• **Instructions to follow**: Repeat all of the data word for word so that only the pictures are missing from the copy.

• **Data extract**:

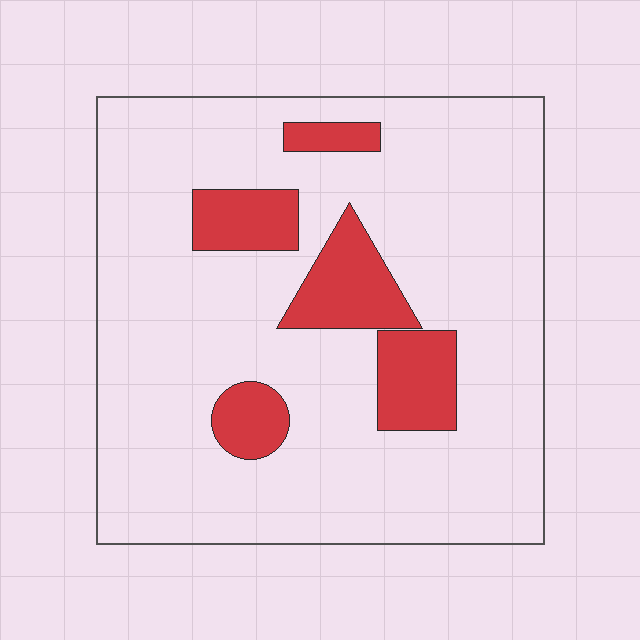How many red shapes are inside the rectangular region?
5.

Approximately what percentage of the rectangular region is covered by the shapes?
Approximately 15%.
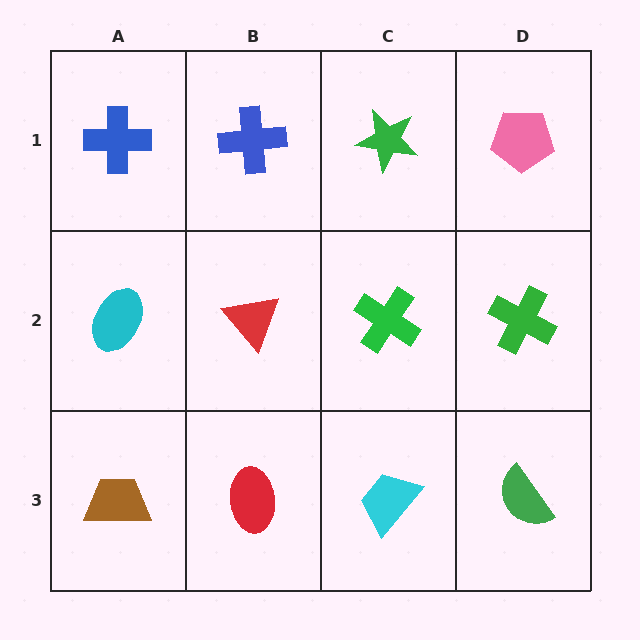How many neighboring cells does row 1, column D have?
2.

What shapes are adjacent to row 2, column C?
A green star (row 1, column C), a cyan trapezoid (row 3, column C), a red triangle (row 2, column B), a green cross (row 2, column D).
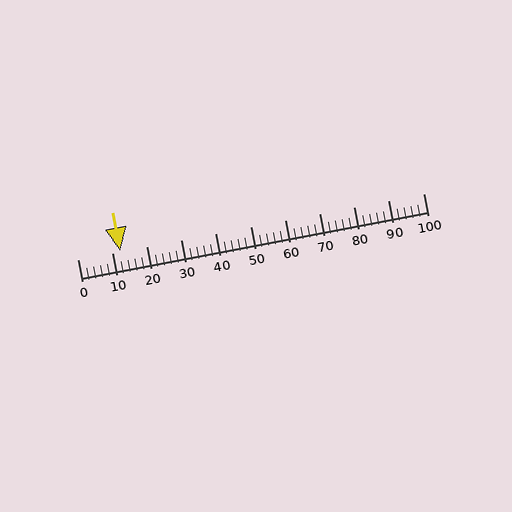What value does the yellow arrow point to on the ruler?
The yellow arrow points to approximately 12.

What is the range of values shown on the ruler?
The ruler shows values from 0 to 100.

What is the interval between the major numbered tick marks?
The major tick marks are spaced 10 units apart.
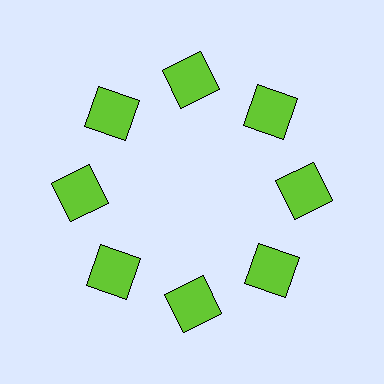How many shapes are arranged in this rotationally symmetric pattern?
There are 8 shapes, arranged in 8 groups of 1.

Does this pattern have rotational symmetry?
Yes, this pattern has 8-fold rotational symmetry. It looks the same after rotating 45 degrees around the center.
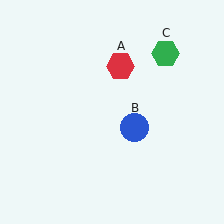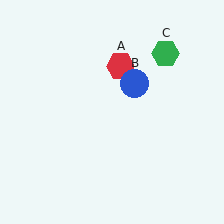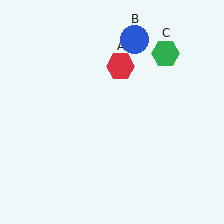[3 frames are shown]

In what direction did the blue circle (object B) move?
The blue circle (object B) moved up.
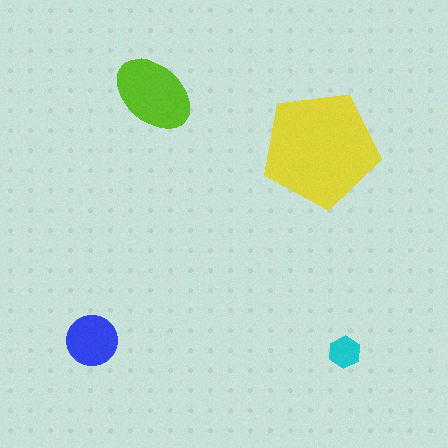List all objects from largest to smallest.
The yellow pentagon, the lime ellipse, the blue circle, the cyan hexagon.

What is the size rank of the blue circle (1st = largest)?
3rd.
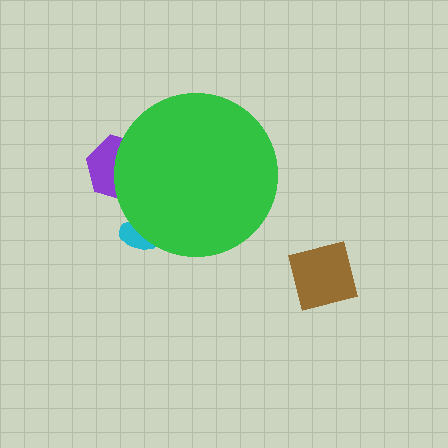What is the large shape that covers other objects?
A green circle.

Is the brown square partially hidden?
No, the brown square is fully visible.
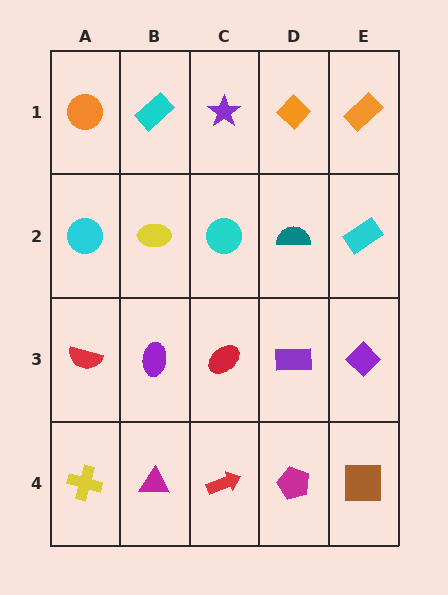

• **Final answer**:
How many red shapes are inside the rectangular region?
5.

Approximately what percentage of the rectangular region is covered by the shapes?
Approximately 15%.
How many neighboring cells does row 1, column D have?
2.

What shapes are adjacent to row 2, column C?
A green star (row 1, column C), a cyan trapezoid (row 3, column C), a red triangle (row 2, column B), a green cross (row 2, column D).
What value does the yellow arrow point to on the ruler?
The yellow arrow points to approximately 12.

What is the range of values shown on the ruler?
The ruler shows values from 0 to 100.

What is the interval between the major numbered tick marks?
The major tick marks are spaced 10 units apart.
How many shapes are arranged in this rotationally symmetric pattern?
There are 8 shapes, arranged in 8 groups of 1.

Does this pattern have rotational symmetry?
Yes, this pattern has 8-fold rotational symmetry. It looks the same after rotating 45 degrees around the center.
[3 frames are shown]

In what direction did the blue circle (object B) move?
The blue circle (object B) moved up.
List all objects from largest to smallest.
The yellow pentagon, the lime ellipse, the blue circle, the cyan hexagon.

What is the size rank of the blue circle (1st = largest)?
3rd.
What is the large shape that covers other objects?
A green circle.

Is the brown square partially hidden?
No, the brown square is fully visible.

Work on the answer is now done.